> _Do this_
Copy only the lines between the one containing "Is shape D oriented" and the end of the records, both included, leaving out pictures.

-- Begin Extracted information --

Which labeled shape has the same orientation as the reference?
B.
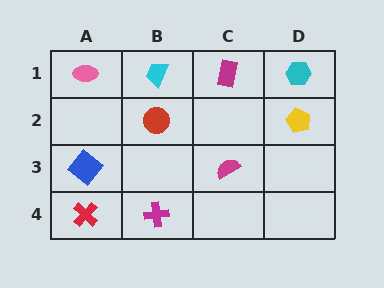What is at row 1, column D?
A cyan hexagon.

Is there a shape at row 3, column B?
No, that cell is empty.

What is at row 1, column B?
A cyan trapezoid.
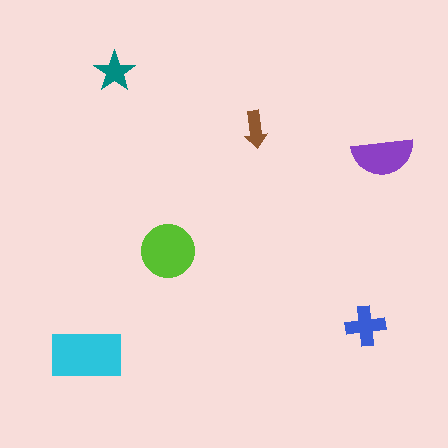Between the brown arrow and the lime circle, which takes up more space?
The lime circle.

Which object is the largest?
The cyan rectangle.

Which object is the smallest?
The brown arrow.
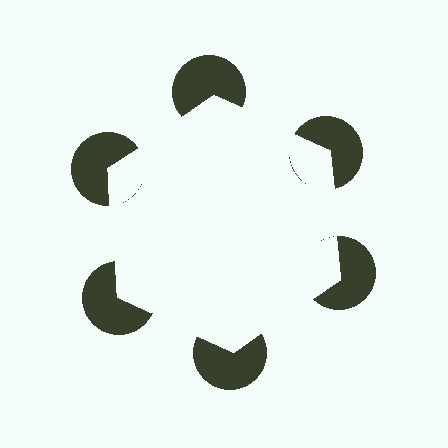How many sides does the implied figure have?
6 sides.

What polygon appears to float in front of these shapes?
An illusory hexagon — its edges are inferred from the aligned wedge cuts in the pac-man discs, not physically drawn.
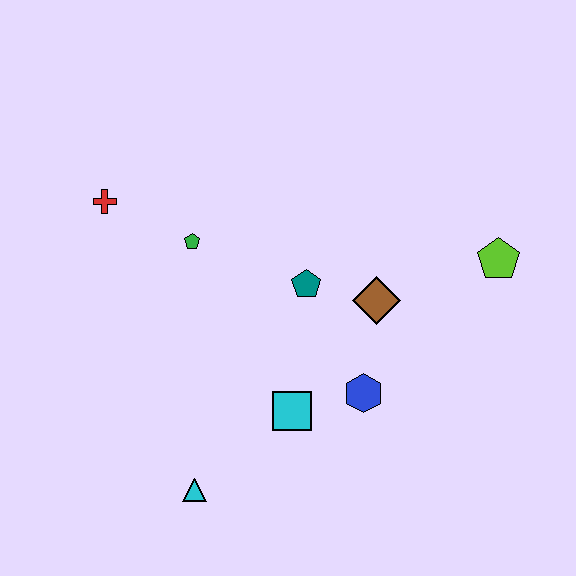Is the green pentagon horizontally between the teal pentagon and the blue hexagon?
No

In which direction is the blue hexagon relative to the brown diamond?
The blue hexagon is below the brown diamond.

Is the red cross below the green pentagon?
No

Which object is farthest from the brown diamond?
The red cross is farthest from the brown diamond.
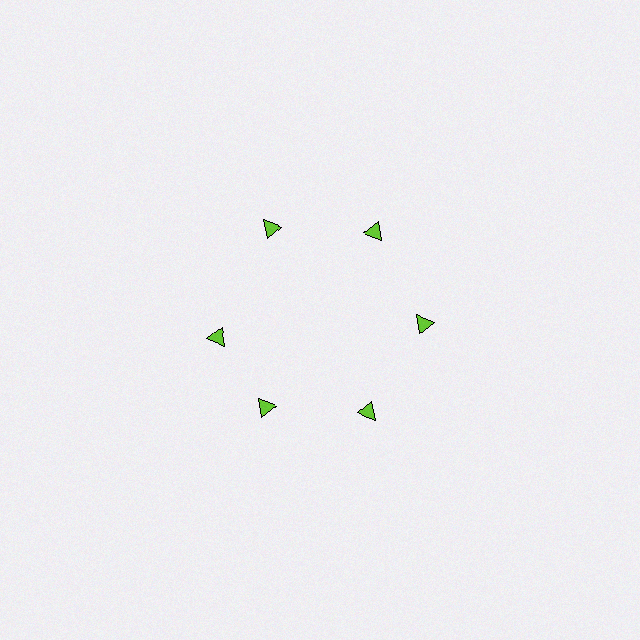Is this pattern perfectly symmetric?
No. The 6 lime triangles are arranged in a ring, but one element near the 9 o'clock position is rotated out of alignment along the ring, breaking the 6-fold rotational symmetry.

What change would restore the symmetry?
The symmetry would be restored by rotating it back into even spacing with its neighbors so that all 6 triangles sit at equal angles and equal distance from the center.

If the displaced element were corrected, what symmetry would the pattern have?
It would have 6-fold rotational symmetry — the pattern would map onto itself every 60 degrees.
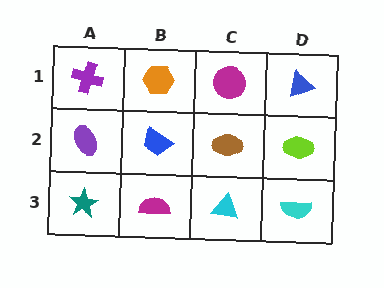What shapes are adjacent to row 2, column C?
A magenta circle (row 1, column C), a cyan triangle (row 3, column C), a blue trapezoid (row 2, column B), a lime ellipse (row 2, column D).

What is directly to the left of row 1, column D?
A magenta circle.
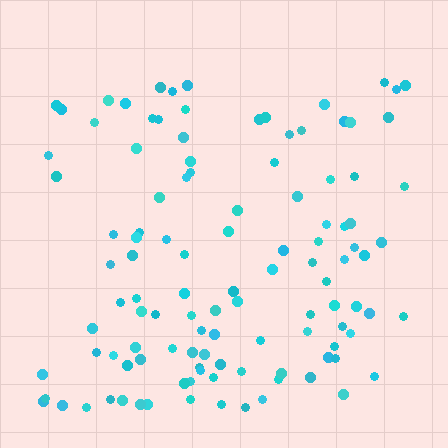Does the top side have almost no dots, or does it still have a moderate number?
Still a moderate number, just noticeably fewer than the bottom.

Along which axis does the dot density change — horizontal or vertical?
Vertical.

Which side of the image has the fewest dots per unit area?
The top.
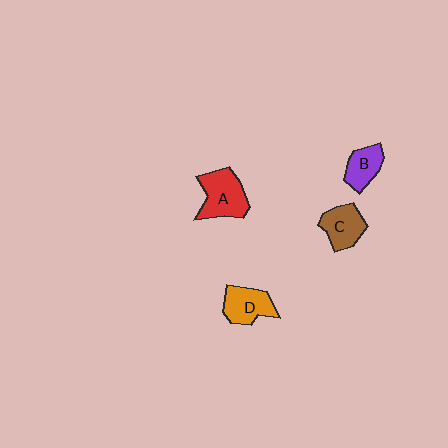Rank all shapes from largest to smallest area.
From largest to smallest: A (red), D (orange), C (brown), B (purple).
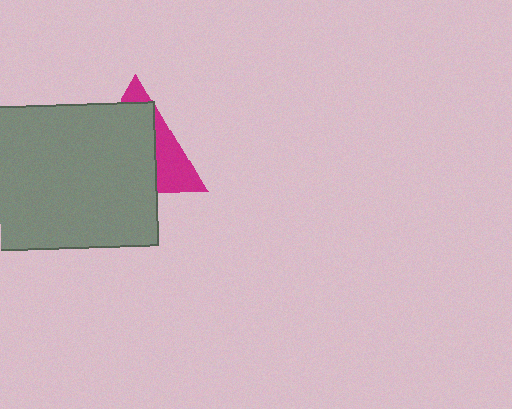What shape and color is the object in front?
The object in front is a gray rectangle.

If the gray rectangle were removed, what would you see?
You would see the complete magenta triangle.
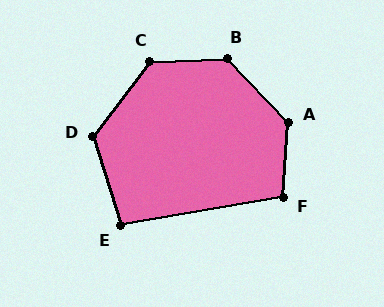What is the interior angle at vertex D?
Approximately 125 degrees (obtuse).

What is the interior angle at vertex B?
Approximately 132 degrees (obtuse).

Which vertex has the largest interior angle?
A, at approximately 133 degrees.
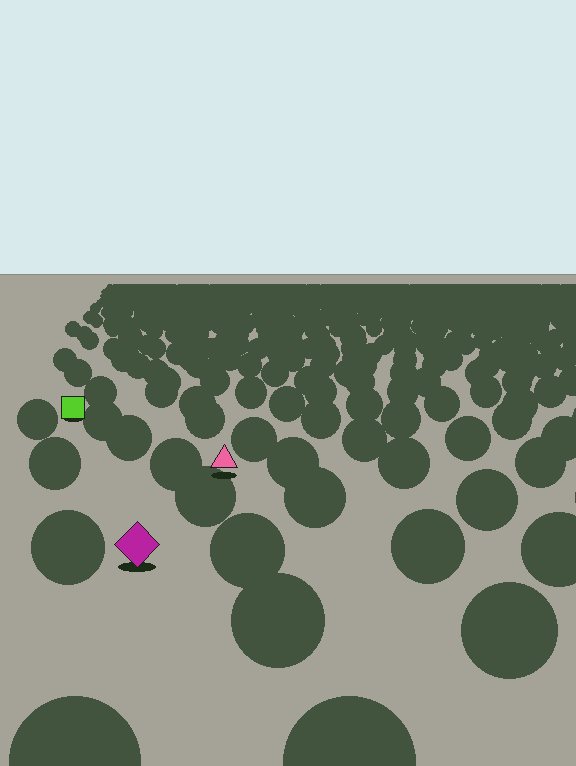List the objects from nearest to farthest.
From nearest to farthest: the magenta diamond, the pink triangle, the lime square.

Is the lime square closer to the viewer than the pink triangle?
No. The pink triangle is closer — you can tell from the texture gradient: the ground texture is coarser near it.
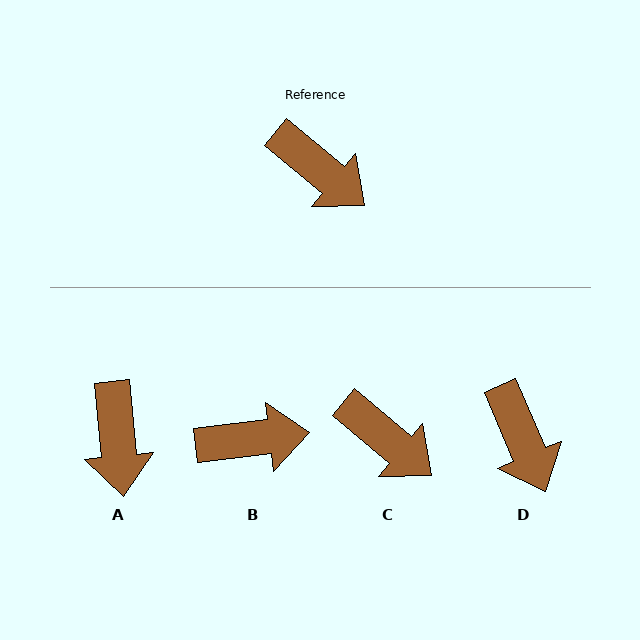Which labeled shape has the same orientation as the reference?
C.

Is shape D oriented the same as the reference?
No, it is off by about 27 degrees.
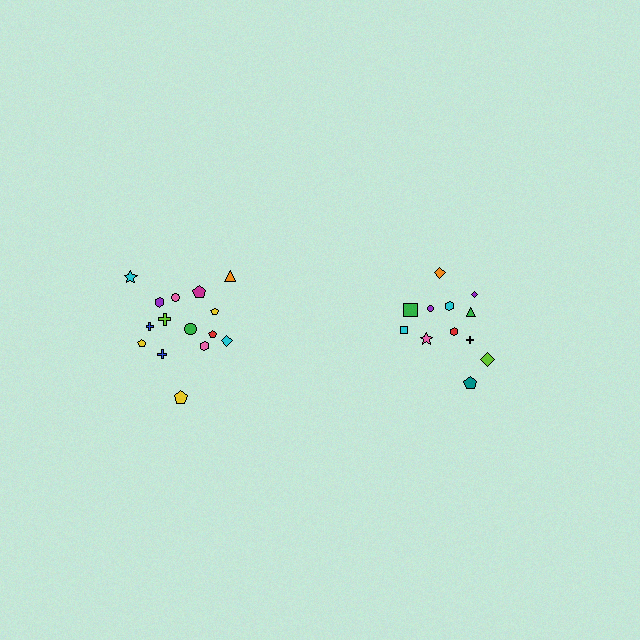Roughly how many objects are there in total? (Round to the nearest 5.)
Roughly 25 objects in total.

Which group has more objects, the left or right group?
The left group.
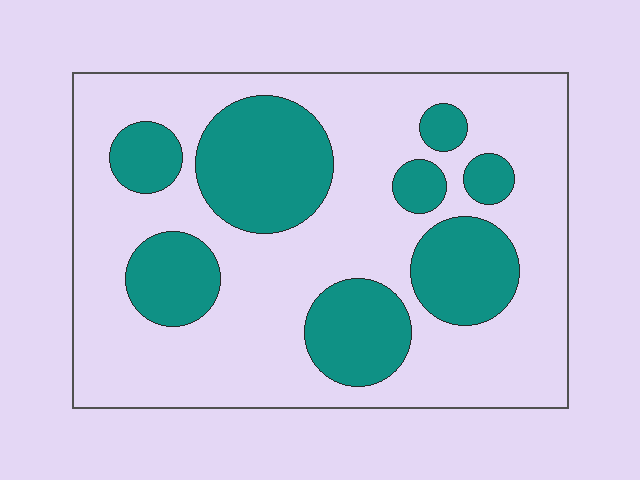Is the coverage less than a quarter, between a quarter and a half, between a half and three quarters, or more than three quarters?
Between a quarter and a half.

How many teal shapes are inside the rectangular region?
8.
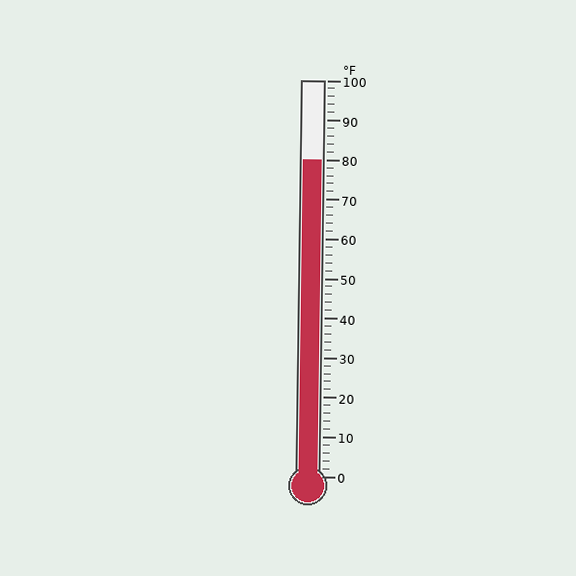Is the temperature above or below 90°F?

-- End Extracted information --

> _Solution for this problem_
Is shape D oriented the same as the reference?
No, it is off by about 27 degrees.
Roughly how many objects are there in total? (Round to the nearest 5.)
Roughly 25 objects in total.

Which group has more objects, the left or right group?
The left group.
Is the coverage less than a quarter, between a quarter and a half, between a half and three quarters, or more than three quarters?
Between a quarter and a half.

How many teal shapes are inside the rectangular region?
8.
Is the temperature above or below 90°F?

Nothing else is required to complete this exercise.